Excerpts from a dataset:
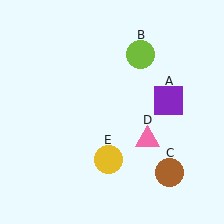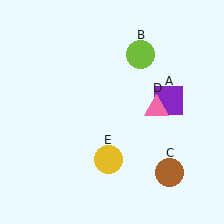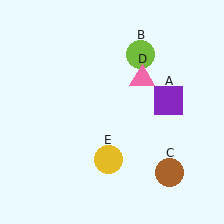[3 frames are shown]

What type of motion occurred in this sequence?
The pink triangle (object D) rotated counterclockwise around the center of the scene.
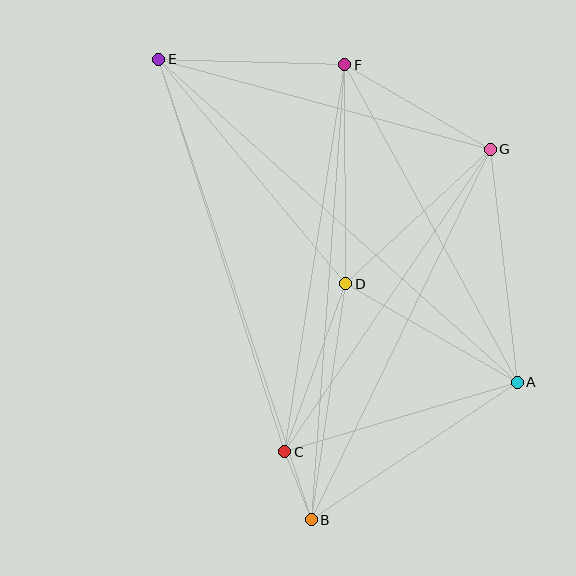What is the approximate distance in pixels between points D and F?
The distance between D and F is approximately 219 pixels.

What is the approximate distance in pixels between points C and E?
The distance between C and E is approximately 412 pixels.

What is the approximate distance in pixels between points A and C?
The distance between A and C is approximately 243 pixels.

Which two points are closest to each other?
Points B and C are closest to each other.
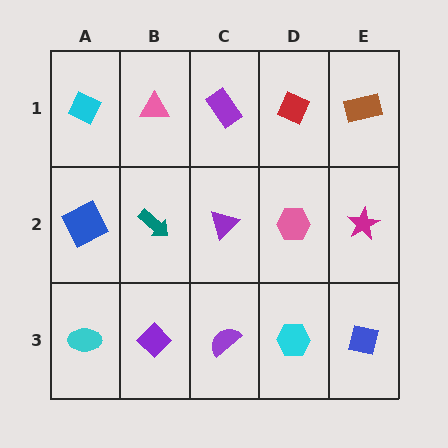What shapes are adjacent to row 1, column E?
A magenta star (row 2, column E), a red diamond (row 1, column D).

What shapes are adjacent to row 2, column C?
A purple rectangle (row 1, column C), a purple semicircle (row 3, column C), a teal arrow (row 2, column B), a pink hexagon (row 2, column D).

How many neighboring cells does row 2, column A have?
3.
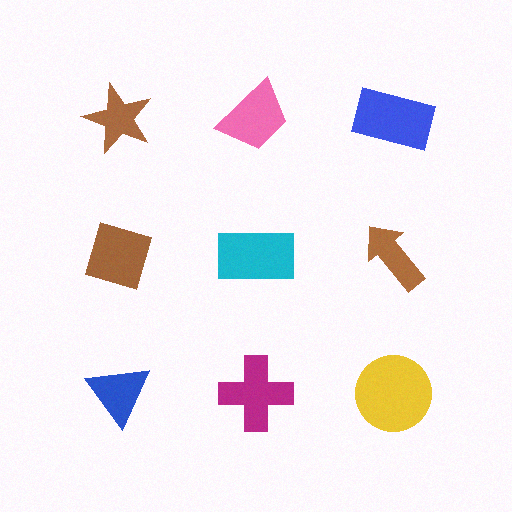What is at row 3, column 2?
A magenta cross.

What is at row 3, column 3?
A yellow circle.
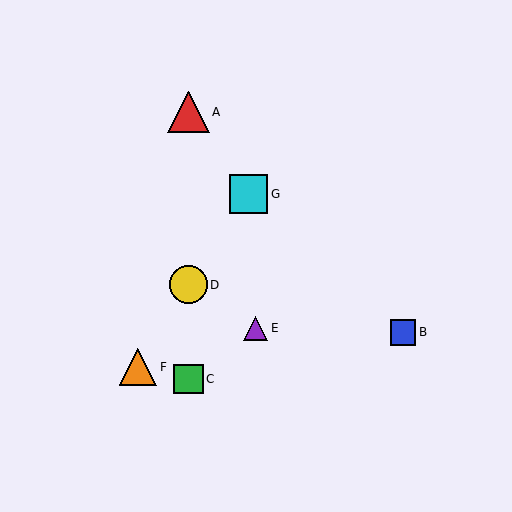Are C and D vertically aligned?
Yes, both are at x≈188.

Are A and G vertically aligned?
No, A is at x≈188 and G is at x≈249.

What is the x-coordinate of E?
Object E is at x≈256.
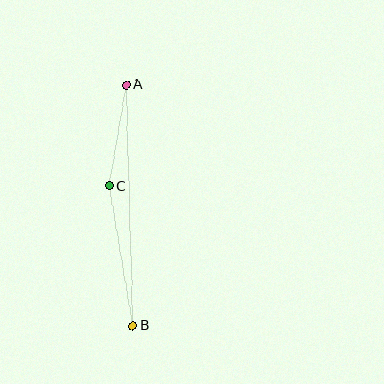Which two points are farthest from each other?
Points A and B are farthest from each other.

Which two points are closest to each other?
Points A and C are closest to each other.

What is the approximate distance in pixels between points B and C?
The distance between B and C is approximately 141 pixels.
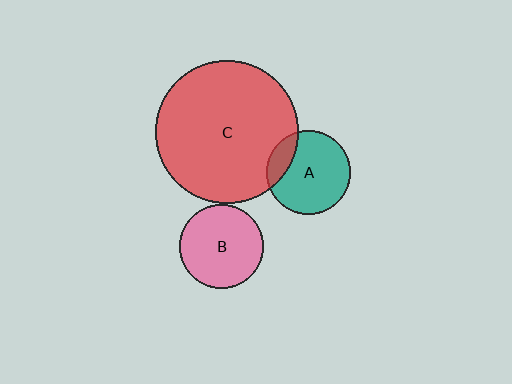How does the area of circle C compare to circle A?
Approximately 2.9 times.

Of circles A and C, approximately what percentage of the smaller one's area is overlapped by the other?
Approximately 20%.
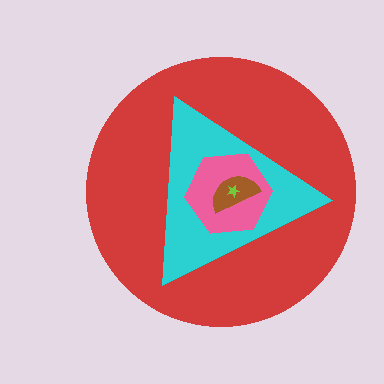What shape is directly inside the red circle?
The cyan triangle.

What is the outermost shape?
The red circle.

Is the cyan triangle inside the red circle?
Yes.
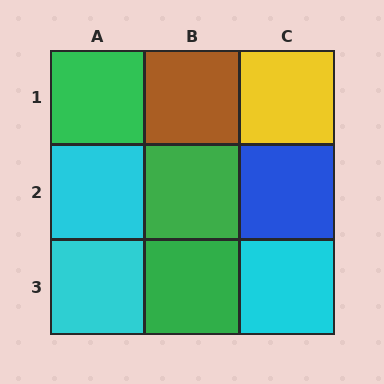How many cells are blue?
1 cell is blue.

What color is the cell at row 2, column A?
Cyan.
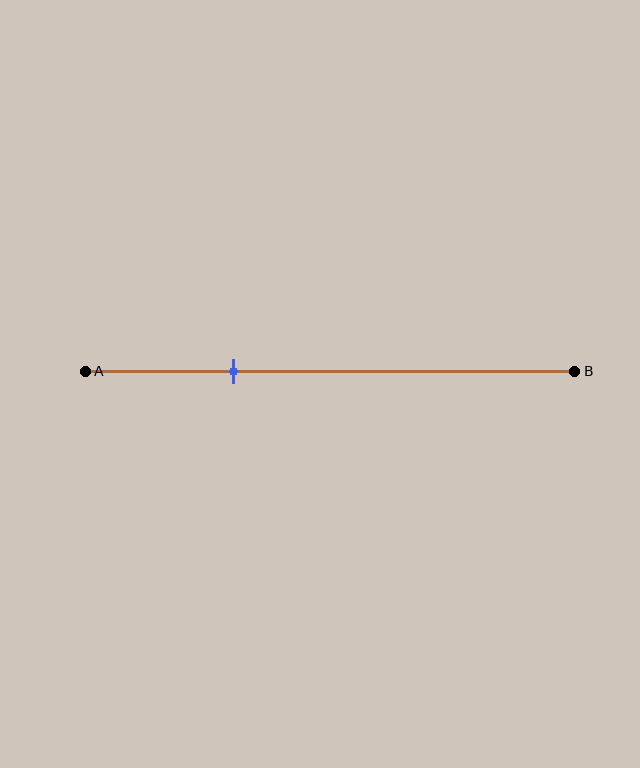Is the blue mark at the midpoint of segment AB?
No, the mark is at about 30% from A, not at the 50% midpoint.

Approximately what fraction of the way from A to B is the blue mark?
The blue mark is approximately 30% of the way from A to B.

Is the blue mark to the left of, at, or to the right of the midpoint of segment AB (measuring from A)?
The blue mark is to the left of the midpoint of segment AB.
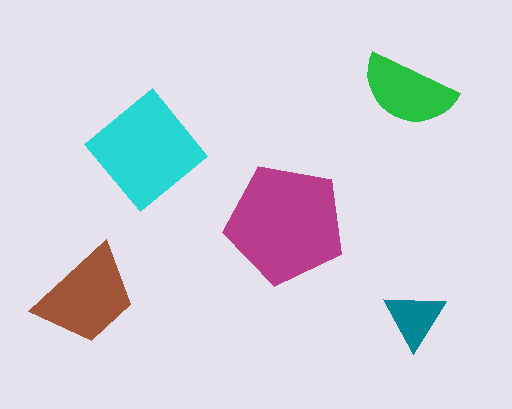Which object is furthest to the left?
The brown trapezoid is leftmost.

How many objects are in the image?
There are 5 objects in the image.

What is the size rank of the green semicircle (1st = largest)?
4th.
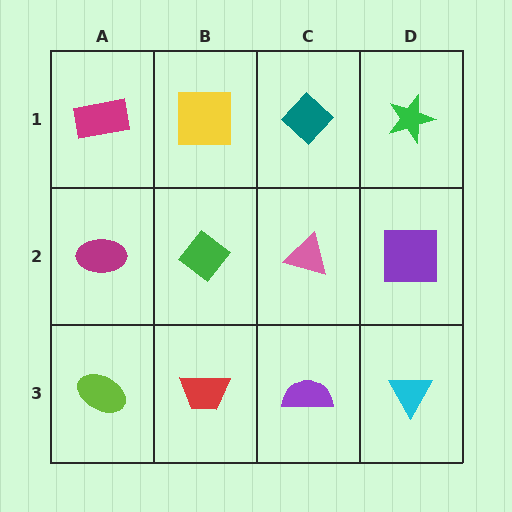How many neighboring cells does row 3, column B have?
3.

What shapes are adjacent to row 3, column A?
A magenta ellipse (row 2, column A), a red trapezoid (row 3, column B).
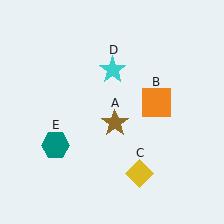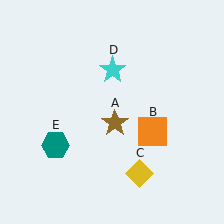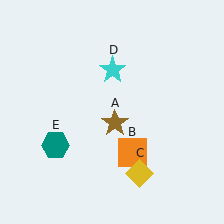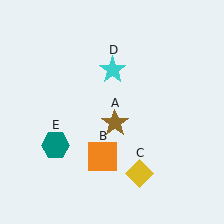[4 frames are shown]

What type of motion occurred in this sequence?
The orange square (object B) rotated clockwise around the center of the scene.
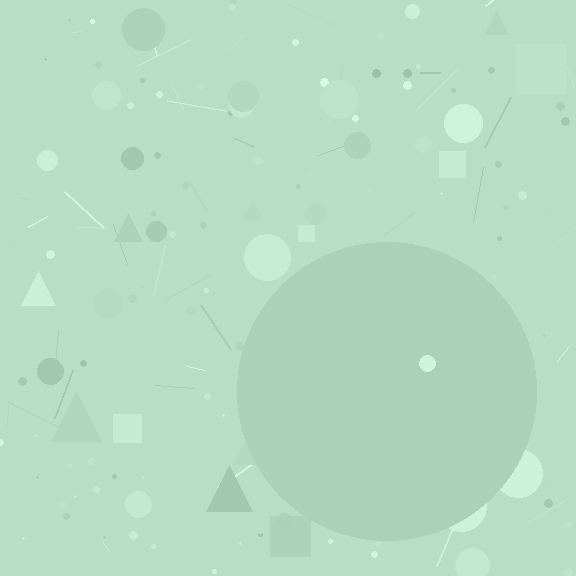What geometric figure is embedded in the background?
A circle is embedded in the background.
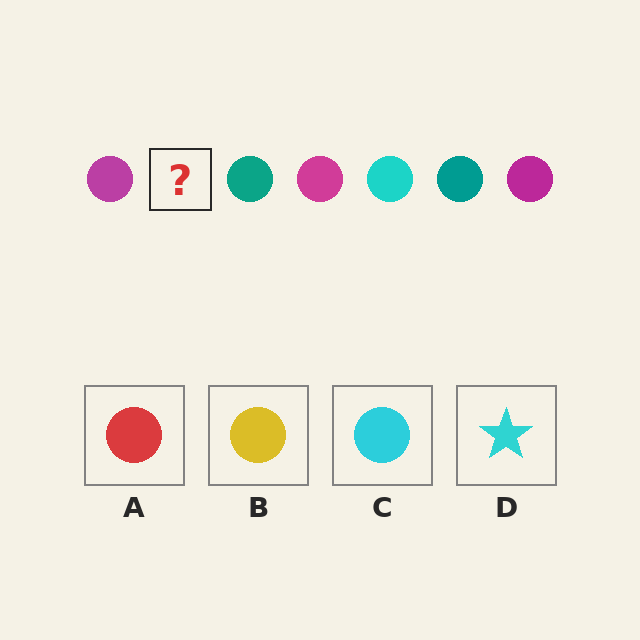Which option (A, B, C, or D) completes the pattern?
C.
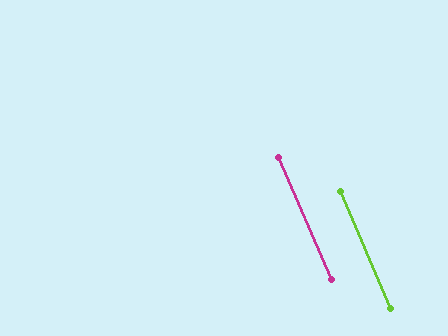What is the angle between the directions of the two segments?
Approximately 0 degrees.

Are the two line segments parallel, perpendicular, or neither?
Parallel — their directions differ by only 0.1°.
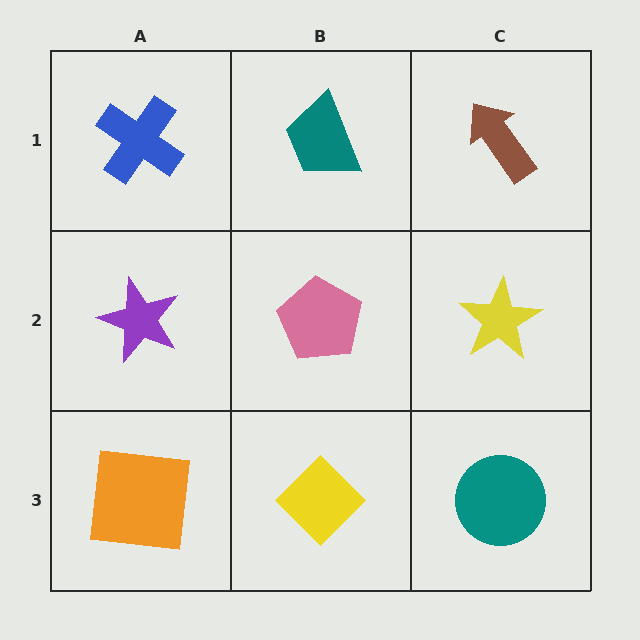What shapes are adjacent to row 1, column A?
A purple star (row 2, column A), a teal trapezoid (row 1, column B).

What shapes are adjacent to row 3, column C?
A yellow star (row 2, column C), a yellow diamond (row 3, column B).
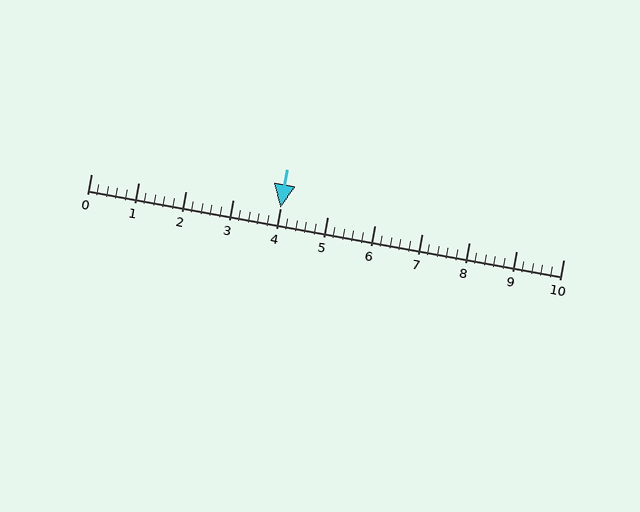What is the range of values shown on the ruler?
The ruler shows values from 0 to 10.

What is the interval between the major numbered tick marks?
The major tick marks are spaced 1 units apart.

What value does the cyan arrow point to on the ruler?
The cyan arrow points to approximately 4.0.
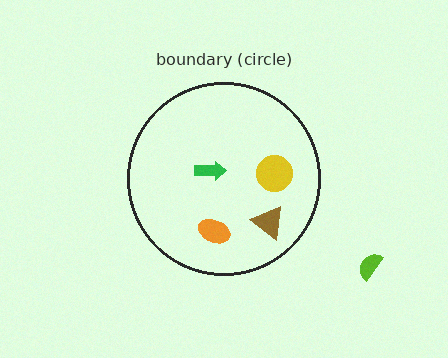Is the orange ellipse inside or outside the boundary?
Inside.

REQUIRED WORK
Please output all the records above exactly, leaving out every picture.

TASK RESPONSE
[3 frames are shown]

What type of motion occurred in this sequence?
The pink triangle (object D) rotated counterclockwise around the center of the scene.
What is the approximate distance in pixels between points D and F?
The distance between D and F is approximately 219 pixels.

What is the approximate distance in pixels between points C and E?
The distance between C and E is approximately 412 pixels.

What is the approximate distance in pixels between points A and C?
The distance between A and C is approximately 243 pixels.

Which two points are closest to each other?
Points B and C are closest to each other.
What shapes are adjacent to row 1, column E?
A magenta star (row 2, column E), a red diamond (row 1, column D).

What shapes are adjacent to row 2, column C?
A purple rectangle (row 1, column C), a purple semicircle (row 3, column C), a teal arrow (row 2, column B), a pink hexagon (row 2, column D).

How many neighboring cells does row 2, column A have?
3.
What is at row 3, column 2?
A magenta cross.

What is at row 3, column 3?
A yellow circle.
Are C and D vertically aligned?
Yes, both are at x≈188.

Are A and G vertically aligned?
No, A is at x≈188 and G is at x≈249.

What is the x-coordinate of E?
Object E is at x≈256.
Which two points are farthest from each other?
Points A and B are farthest from each other.

Which two points are closest to each other?
Points A and C are closest to each other.

What is the approximate distance in pixels between points B and C?
The distance between B and C is approximately 141 pixels.
How does the area of circle C compare to circle A?
Approximately 2.9 times.

Of circles A and C, approximately what percentage of the smaller one's area is overlapped by the other?
Approximately 20%.
What shape is directly inside the red circle?
The cyan triangle.

What is the outermost shape?
The red circle.

Is the cyan triangle inside the red circle?
Yes.
How many cells are blue?
1 cell is blue.

What color is the cell at row 2, column A?
Cyan.
Is the blue mark at the midpoint of segment AB?
No, the mark is at about 30% from A, not at the 50% midpoint.

Approximately what fraction of the way from A to B is the blue mark?
The blue mark is approximately 30% of the way from A to B.

Is the blue mark to the left of, at, or to the right of the midpoint of segment AB (measuring from A)?
The blue mark is to the left of the midpoint of segment AB.
Which object is furthest to the left?
The brown trapezoid is leftmost.

How many objects are in the image?
There are 5 objects in the image.

What is the size rank of the green semicircle (1st = largest)?
4th.
How many neighboring cells does row 3, column B have?
3.

What shapes are adjacent to row 3, column A?
A magenta ellipse (row 2, column A), a red trapezoid (row 3, column B).
[4 frames are shown]

What type of motion occurred in this sequence?
The orange square (object B) rotated clockwise around the center of the scene.
What geometric figure is embedded in the background?
A circle is embedded in the background.
Which option (A, B, C, or D) completes the pattern?
C.
What is the angle between the directions of the two segments?
Approximately 0 degrees.

Are the two line segments parallel, perpendicular, or neither?
Parallel — their directions differ by only 0.1°.
What shapes are adjacent to row 1, column A?
A purple star (row 2, column A), a teal trapezoid (row 1, column B).

What shapes are adjacent to row 3, column C?
A yellow star (row 2, column C), a yellow diamond (row 3, column B).
What is the range of values shown on the ruler?
The ruler shows values from 0 to 10.

What is the interval between the major numbered tick marks?
The major tick marks are spaced 1 units apart.

What value does the cyan arrow point to on the ruler?
The cyan arrow points to approximately 4.0.
Is the orange ellipse inside or outside the boundary?
Inside.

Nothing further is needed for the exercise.